DO THIS: Take the material below and extract the lines from the one with "How many times" through the one with "If you connected", word for word, without pictures.

EXTRACTED ENTRIES:
----

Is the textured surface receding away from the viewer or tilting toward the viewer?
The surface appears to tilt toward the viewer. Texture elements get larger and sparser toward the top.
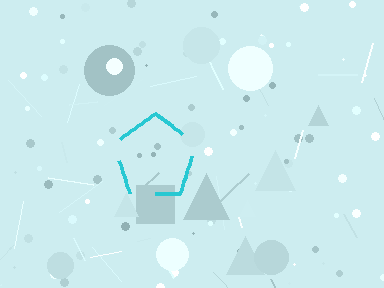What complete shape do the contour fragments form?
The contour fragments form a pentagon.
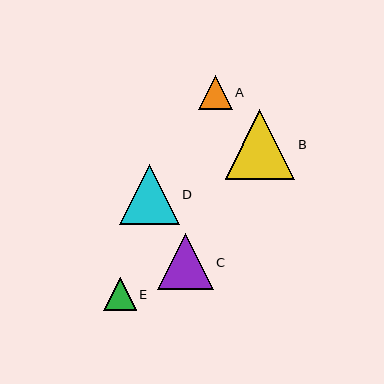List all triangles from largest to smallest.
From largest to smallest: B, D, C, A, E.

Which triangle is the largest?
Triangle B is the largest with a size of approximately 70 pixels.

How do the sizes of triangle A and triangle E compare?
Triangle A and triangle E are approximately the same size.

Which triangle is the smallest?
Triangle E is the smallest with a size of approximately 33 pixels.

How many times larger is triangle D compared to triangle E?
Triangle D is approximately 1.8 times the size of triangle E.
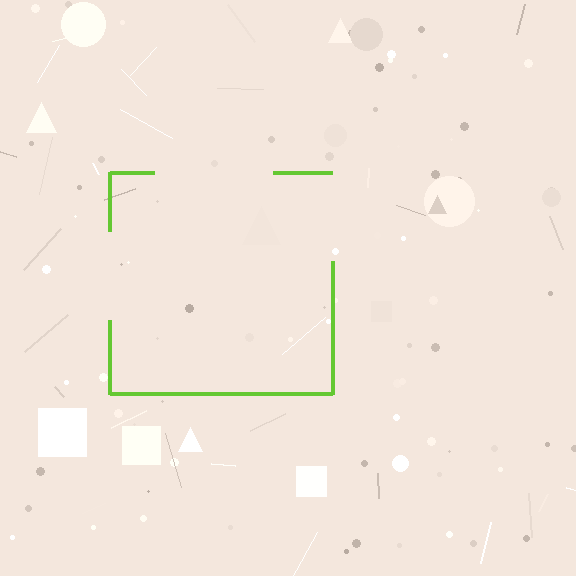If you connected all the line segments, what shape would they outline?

----

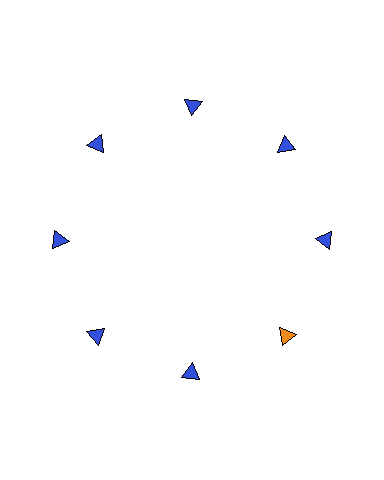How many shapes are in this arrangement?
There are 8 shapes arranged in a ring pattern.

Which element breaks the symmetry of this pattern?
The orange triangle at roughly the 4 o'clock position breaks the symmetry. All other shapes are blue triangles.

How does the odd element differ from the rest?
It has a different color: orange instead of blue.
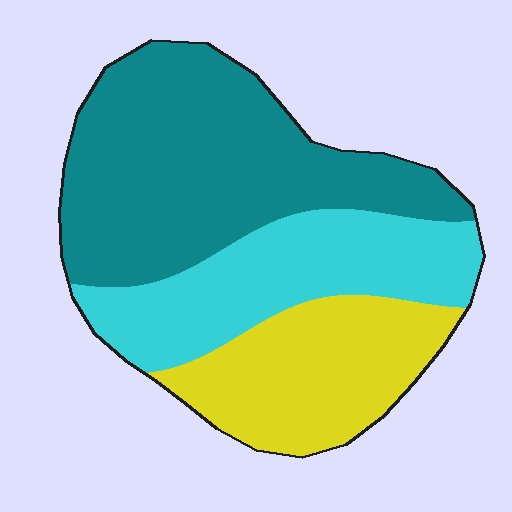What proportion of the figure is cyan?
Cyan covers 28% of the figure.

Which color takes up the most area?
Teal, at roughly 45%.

----

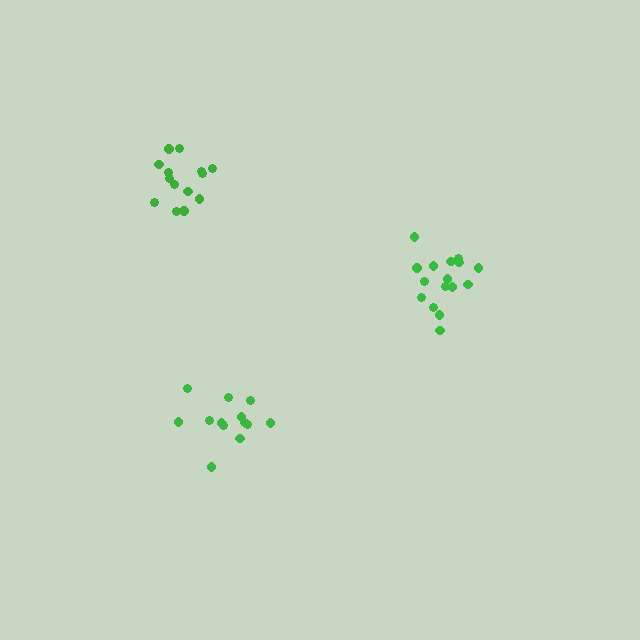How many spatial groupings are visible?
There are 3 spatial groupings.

----

RESULT OF THE EXERCISE:
How many times larger is triangle D compared to triangle E?
Triangle D is approximately 1.8 times the size of triangle E.
If you connected all the line segments, what shape would they outline?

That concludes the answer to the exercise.